*** LISTED ENTRIES
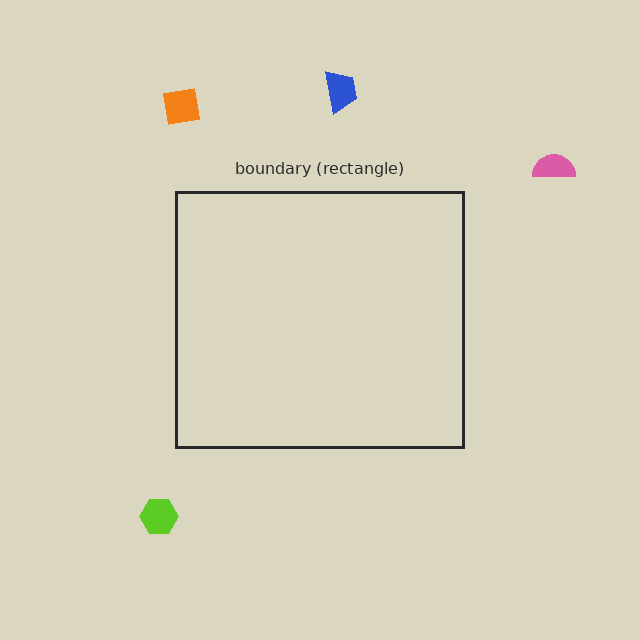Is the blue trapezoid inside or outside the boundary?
Outside.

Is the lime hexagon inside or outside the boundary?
Outside.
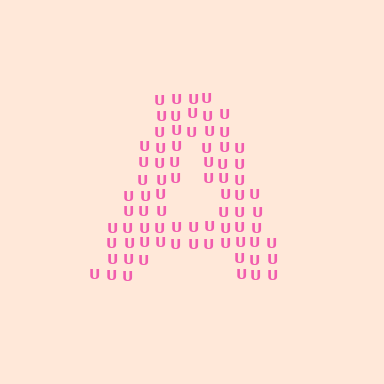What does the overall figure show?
The overall figure shows the letter A.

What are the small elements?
The small elements are letter U's.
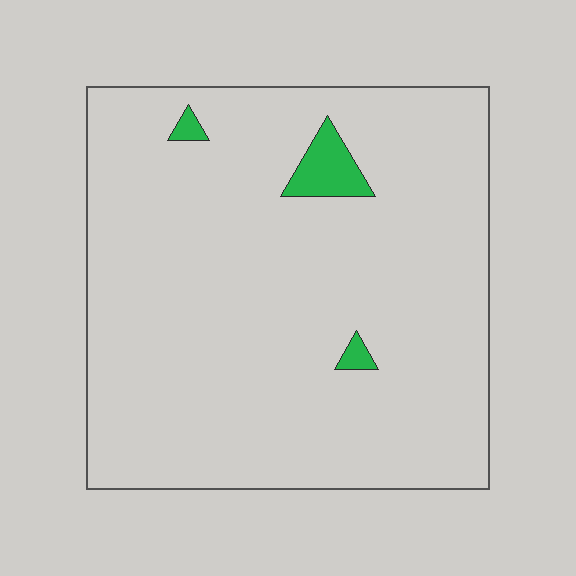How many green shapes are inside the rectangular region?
3.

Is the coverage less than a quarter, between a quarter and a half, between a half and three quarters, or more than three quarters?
Less than a quarter.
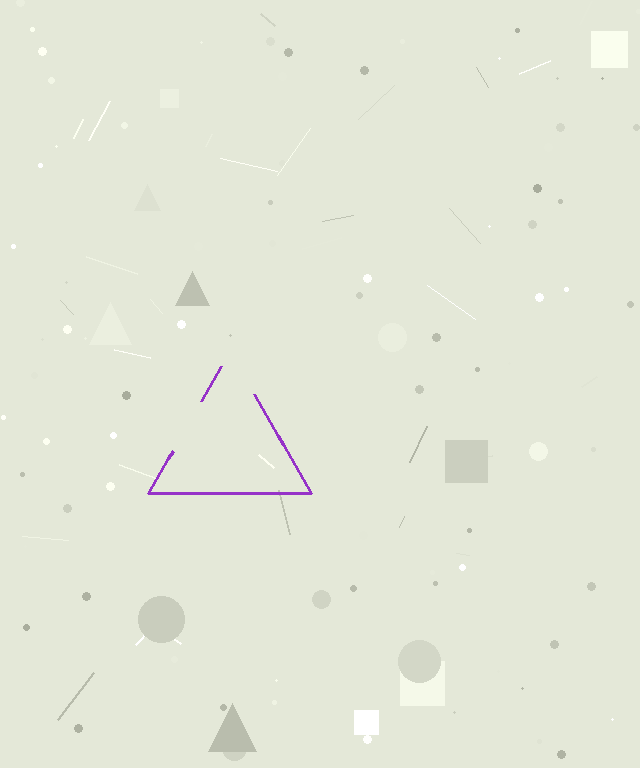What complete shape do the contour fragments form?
The contour fragments form a triangle.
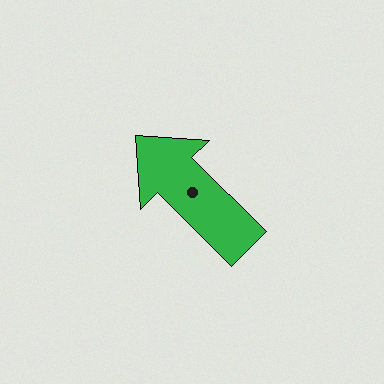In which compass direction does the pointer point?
Northwest.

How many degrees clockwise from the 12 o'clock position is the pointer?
Approximately 315 degrees.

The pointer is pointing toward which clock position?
Roughly 10 o'clock.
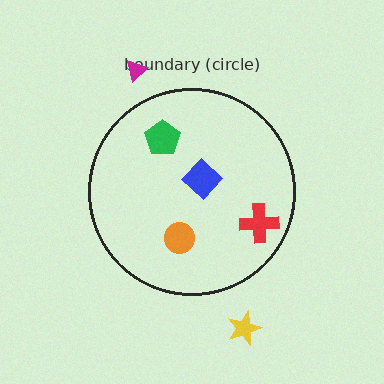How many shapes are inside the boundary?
4 inside, 2 outside.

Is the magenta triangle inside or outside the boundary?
Outside.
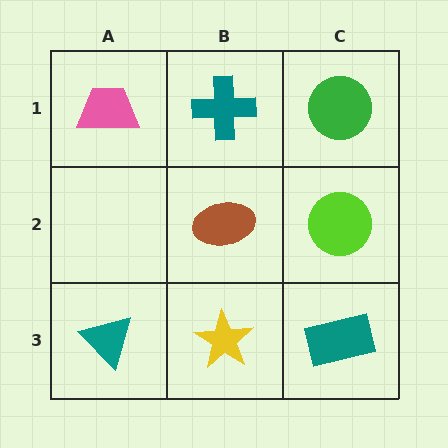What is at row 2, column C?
A lime circle.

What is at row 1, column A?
A pink trapezoid.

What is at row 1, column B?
A teal cross.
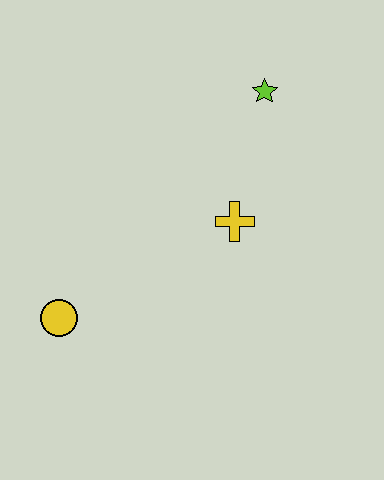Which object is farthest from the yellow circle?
The lime star is farthest from the yellow circle.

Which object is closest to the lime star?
The yellow cross is closest to the lime star.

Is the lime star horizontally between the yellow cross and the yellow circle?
No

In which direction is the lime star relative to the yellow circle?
The lime star is above the yellow circle.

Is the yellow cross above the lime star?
No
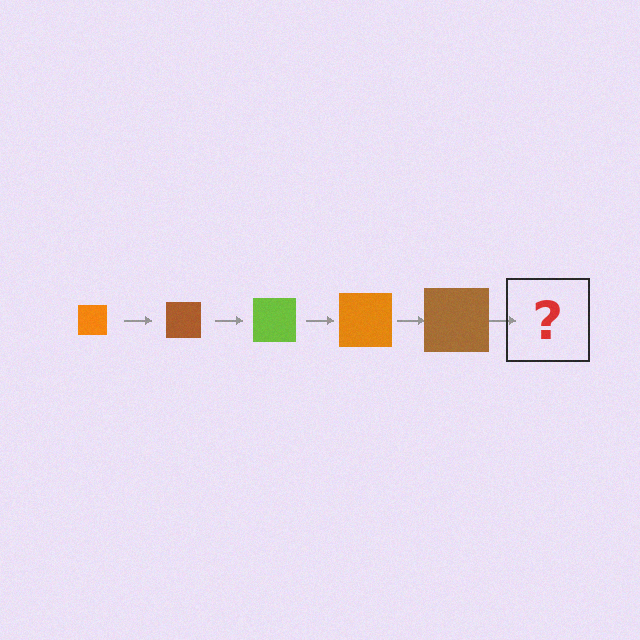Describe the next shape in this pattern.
It should be a lime square, larger than the previous one.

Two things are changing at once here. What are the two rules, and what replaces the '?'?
The two rules are that the square grows larger each step and the color cycles through orange, brown, and lime. The '?' should be a lime square, larger than the previous one.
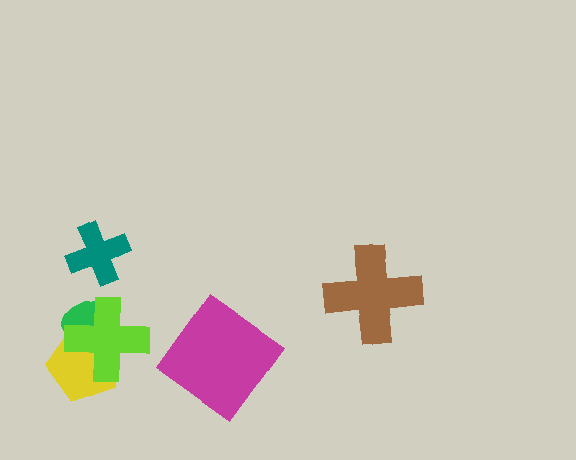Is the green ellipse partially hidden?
Yes, it is partially covered by another shape.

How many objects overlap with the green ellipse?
2 objects overlap with the green ellipse.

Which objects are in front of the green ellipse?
2 objects cover part of the green ellipse: the yellow pentagon and the lime cross.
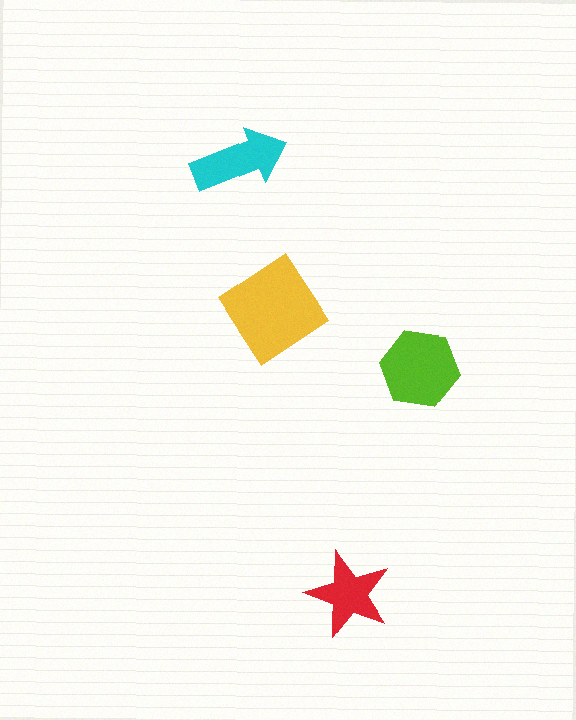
******
== WHAT IS BEING ASKED ==
Retype, word for word, the lines from the one with "Is the green ellipse partially hidden?" through the last line of the entries above, and only those lines. Leave pictures out.

== WRITTEN SOLUTION ==
Is the green ellipse partially hidden?
Yes, it is partially covered by another shape.

How many objects overlap with the green ellipse?
2 objects overlap with the green ellipse.

Which objects are in front of the green ellipse?
2 objects cover part of the green ellipse: the yellow pentagon and the lime cross.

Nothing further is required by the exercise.